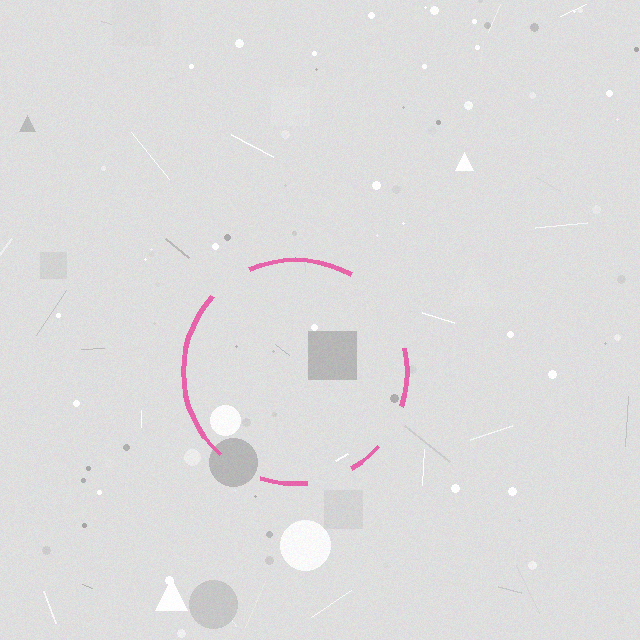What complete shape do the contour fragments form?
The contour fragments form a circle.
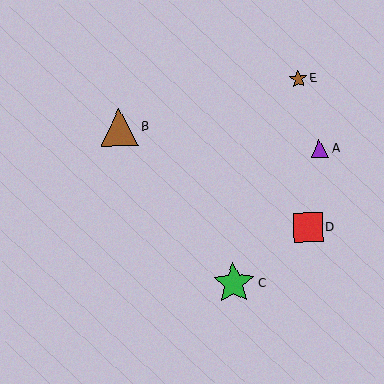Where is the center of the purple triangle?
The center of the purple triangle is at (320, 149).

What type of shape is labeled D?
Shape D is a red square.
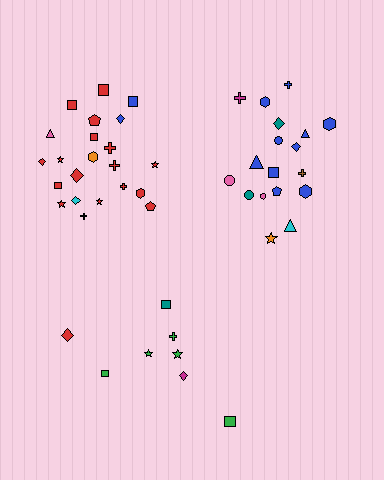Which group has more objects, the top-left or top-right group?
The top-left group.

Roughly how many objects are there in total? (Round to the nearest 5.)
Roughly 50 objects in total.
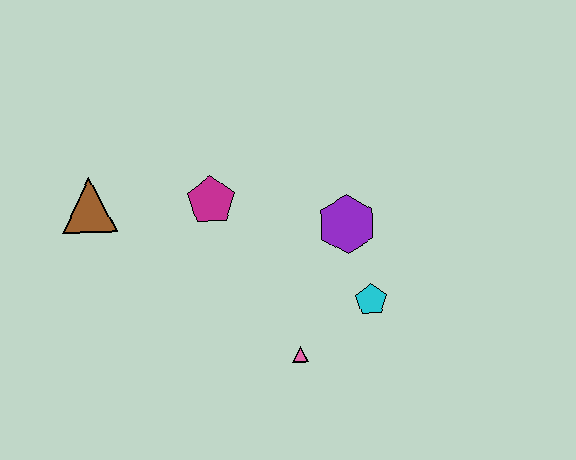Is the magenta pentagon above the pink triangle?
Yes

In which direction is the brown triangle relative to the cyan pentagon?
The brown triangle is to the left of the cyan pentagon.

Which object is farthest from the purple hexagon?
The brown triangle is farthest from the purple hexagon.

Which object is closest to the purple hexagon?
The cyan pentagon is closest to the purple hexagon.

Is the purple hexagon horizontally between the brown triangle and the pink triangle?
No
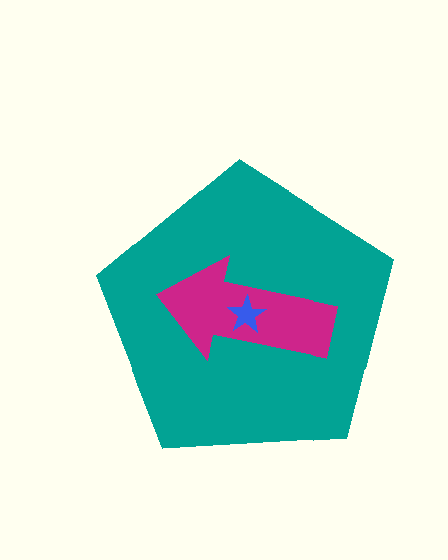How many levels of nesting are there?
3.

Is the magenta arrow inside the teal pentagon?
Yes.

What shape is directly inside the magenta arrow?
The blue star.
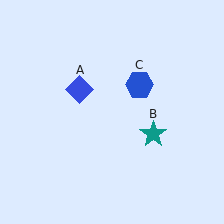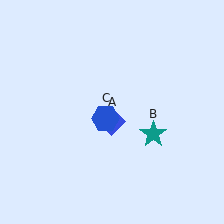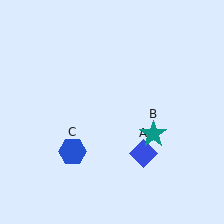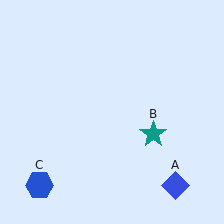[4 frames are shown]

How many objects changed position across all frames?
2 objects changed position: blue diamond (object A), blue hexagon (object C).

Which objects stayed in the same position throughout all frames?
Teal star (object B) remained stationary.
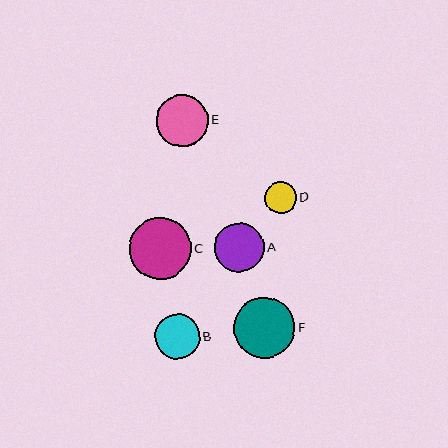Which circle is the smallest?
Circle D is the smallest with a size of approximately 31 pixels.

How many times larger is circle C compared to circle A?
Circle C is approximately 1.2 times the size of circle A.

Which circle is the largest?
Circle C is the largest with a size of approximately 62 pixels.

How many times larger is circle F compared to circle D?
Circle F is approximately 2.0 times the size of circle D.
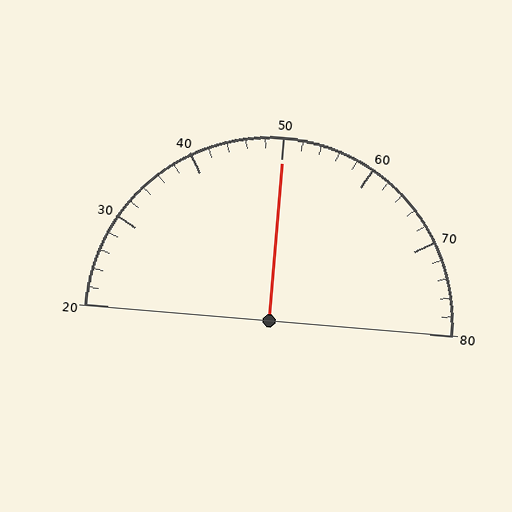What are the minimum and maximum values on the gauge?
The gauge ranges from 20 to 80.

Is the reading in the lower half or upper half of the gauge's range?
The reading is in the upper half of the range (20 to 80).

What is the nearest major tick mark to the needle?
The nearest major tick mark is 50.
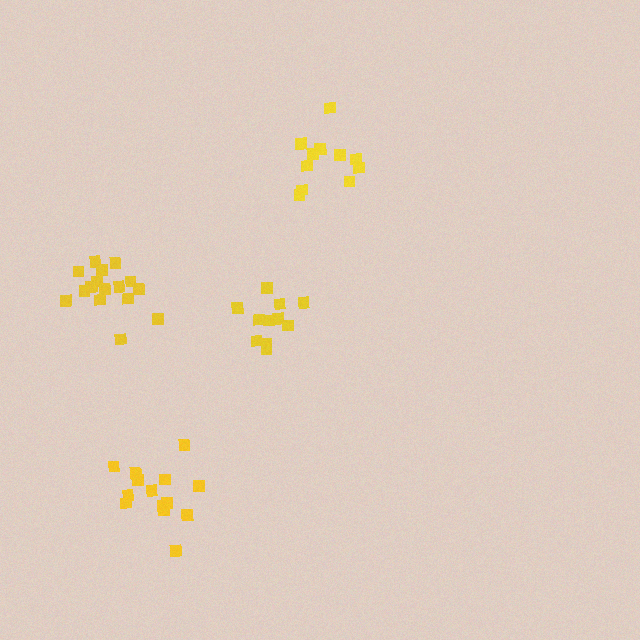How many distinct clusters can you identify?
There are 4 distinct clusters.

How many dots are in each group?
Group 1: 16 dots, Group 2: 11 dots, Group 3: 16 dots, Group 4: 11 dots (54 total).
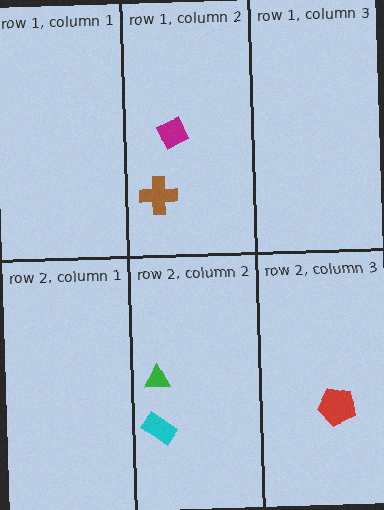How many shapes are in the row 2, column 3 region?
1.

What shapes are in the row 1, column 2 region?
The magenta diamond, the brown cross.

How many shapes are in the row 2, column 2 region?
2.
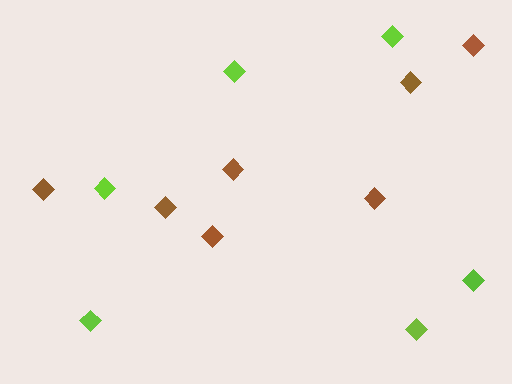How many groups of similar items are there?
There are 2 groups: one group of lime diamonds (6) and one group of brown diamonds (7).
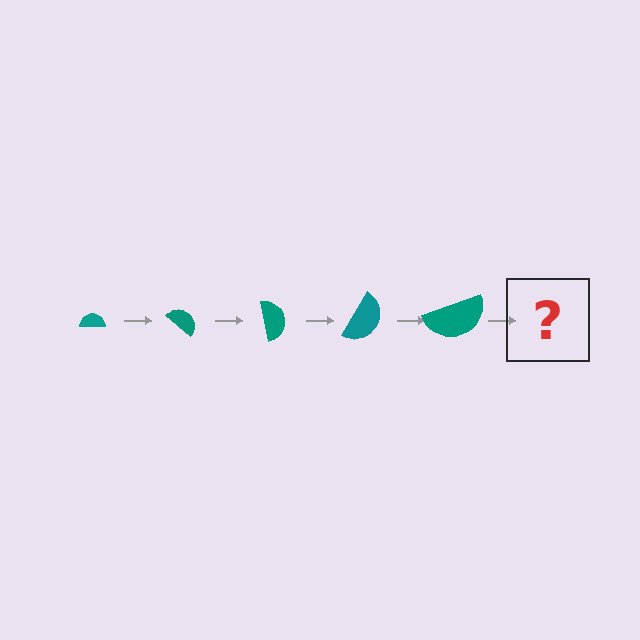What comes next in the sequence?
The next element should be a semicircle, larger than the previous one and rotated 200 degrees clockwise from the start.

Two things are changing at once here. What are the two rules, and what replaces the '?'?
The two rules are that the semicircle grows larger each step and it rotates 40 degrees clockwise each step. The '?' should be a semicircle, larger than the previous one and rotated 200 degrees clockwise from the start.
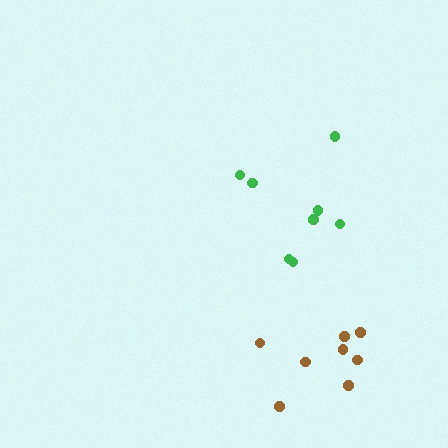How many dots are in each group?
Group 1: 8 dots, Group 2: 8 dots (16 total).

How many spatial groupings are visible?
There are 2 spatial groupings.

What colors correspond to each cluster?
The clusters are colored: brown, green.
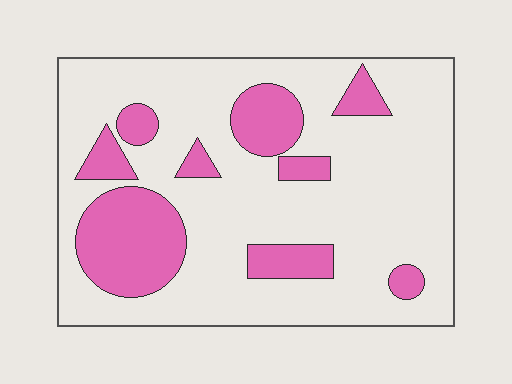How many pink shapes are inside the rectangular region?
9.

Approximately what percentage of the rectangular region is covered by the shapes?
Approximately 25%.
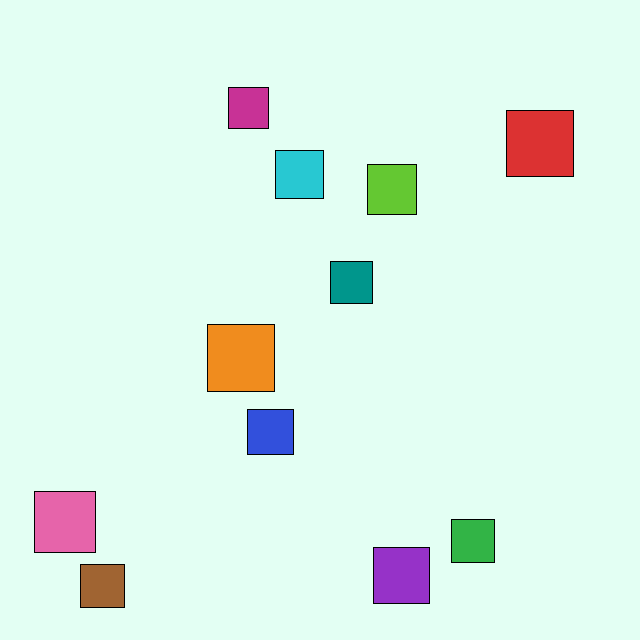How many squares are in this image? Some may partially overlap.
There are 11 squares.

———

* OBJECTIVE: Look above for the line with "Roughly how many" and the line with "[4 frames are shown]"; set down those two lines and all lines between them exactly, without pictures and without anything else.

* SOLUTION FOR THIS TASK:
Roughly how many objects are there in total? (Round to the nearest 5.)
Roughly 50 objects in total.
Is the magenta pentagon above the pink triangle?
Yes

In which direction is the brown triangle relative to the cyan pentagon?
The brown triangle is to the left of the cyan pentagon.

Which object is farthest from the purple hexagon?
The brown triangle is farthest from the purple hexagon.

Which object is closest to the purple hexagon?
The cyan pentagon is closest to the purple hexagon.

Is the purple hexagon horizontally between the brown triangle and the pink triangle?
No
How many levels of nesting are there?
3.

Is the magenta arrow inside the teal pentagon?
Yes.

What shape is directly inside the magenta arrow?
The blue star.
[4 frames are shown]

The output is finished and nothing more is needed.